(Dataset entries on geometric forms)

┌────────

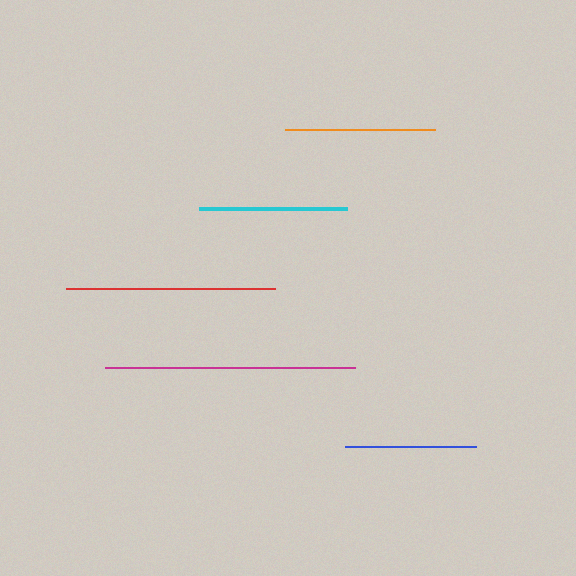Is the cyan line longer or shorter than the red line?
The red line is longer than the cyan line.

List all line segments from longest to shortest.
From longest to shortest: magenta, red, orange and cyan (about equal), blue.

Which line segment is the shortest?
The blue line is the shortest at approximately 131 pixels.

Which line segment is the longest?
The magenta line is the longest at approximately 251 pixels.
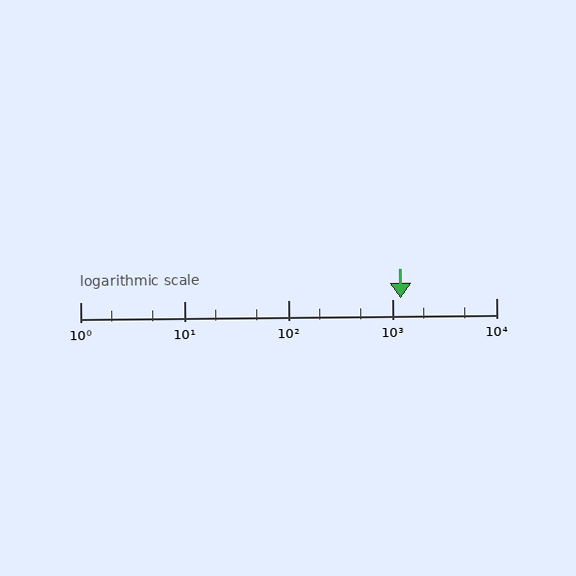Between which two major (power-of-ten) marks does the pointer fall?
The pointer is between 1000 and 10000.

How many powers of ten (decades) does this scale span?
The scale spans 4 decades, from 1 to 10000.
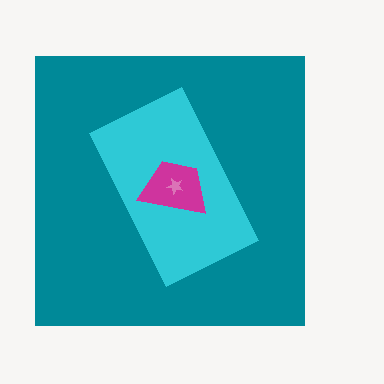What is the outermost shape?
The teal square.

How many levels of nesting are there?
4.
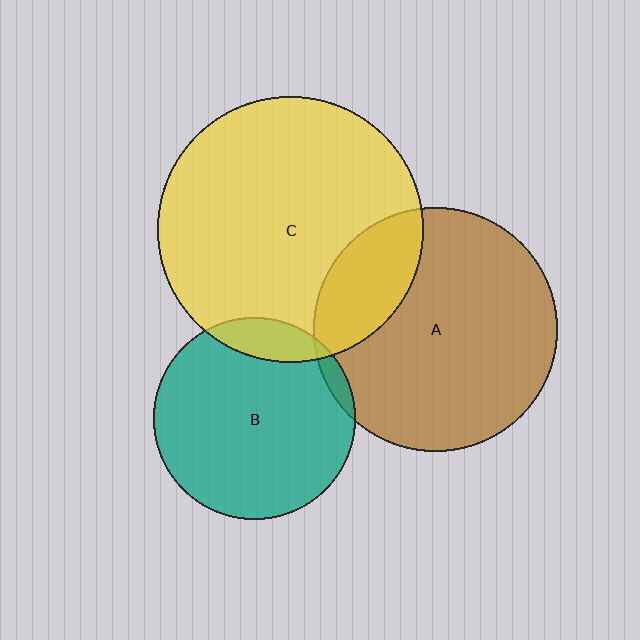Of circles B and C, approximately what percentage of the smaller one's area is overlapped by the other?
Approximately 10%.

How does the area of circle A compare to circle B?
Approximately 1.5 times.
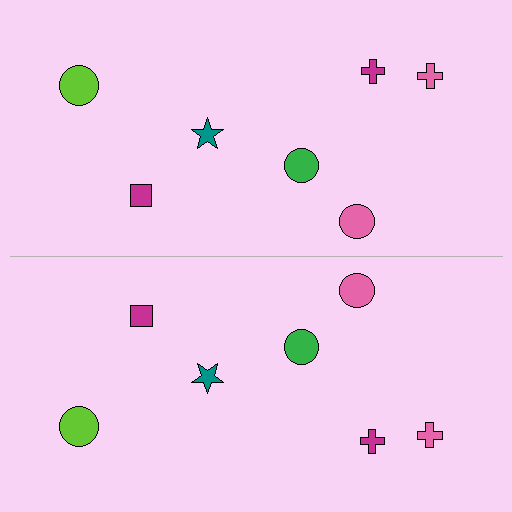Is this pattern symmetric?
Yes, this pattern has bilateral (reflection) symmetry.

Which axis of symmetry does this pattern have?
The pattern has a horizontal axis of symmetry running through the center of the image.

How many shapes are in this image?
There are 14 shapes in this image.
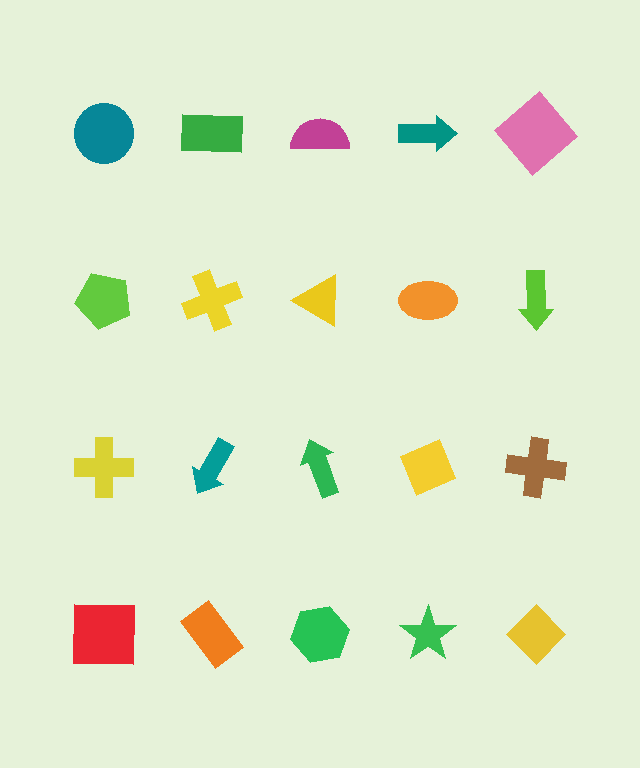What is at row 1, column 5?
A pink diamond.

└────────

▶ DESCRIPTION OF THE TASK:
Transcribe the records above exactly, omitting every picture they contain.

▶ RESULT:
Is the cyan line longer or shorter than the red line?
The red line is longer than the cyan line.

List all line segments from longest to shortest.
From longest to shortest: magenta, red, orange and cyan (about equal), blue.

Which line segment is the shortest?
The blue line is the shortest at approximately 131 pixels.

Which line segment is the longest?
The magenta line is the longest at approximately 251 pixels.
Between which two major (power-of-ten) marks does the pointer fall?
The pointer is between 1000 and 10000.

How many powers of ten (decades) does this scale span?
The scale spans 4 decades, from 1 to 10000.
What is the outermost shape?
The teal square.

How many levels of nesting are there?
4.
Of circles B and C, approximately what percentage of the smaller one's area is overlapped by the other?
Approximately 10%.

How does the area of circle A compare to circle B?
Approximately 1.5 times.
Is this pattern symmetric?
Yes, this pattern has bilateral (reflection) symmetry.

Which axis of symmetry does this pattern have?
The pattern has a horizontal axis of symmetry running through the center of the image.

How many shapes are in this image?
There are 14 shapes in this image.
What is at row 1, column 5?
A pink diamond.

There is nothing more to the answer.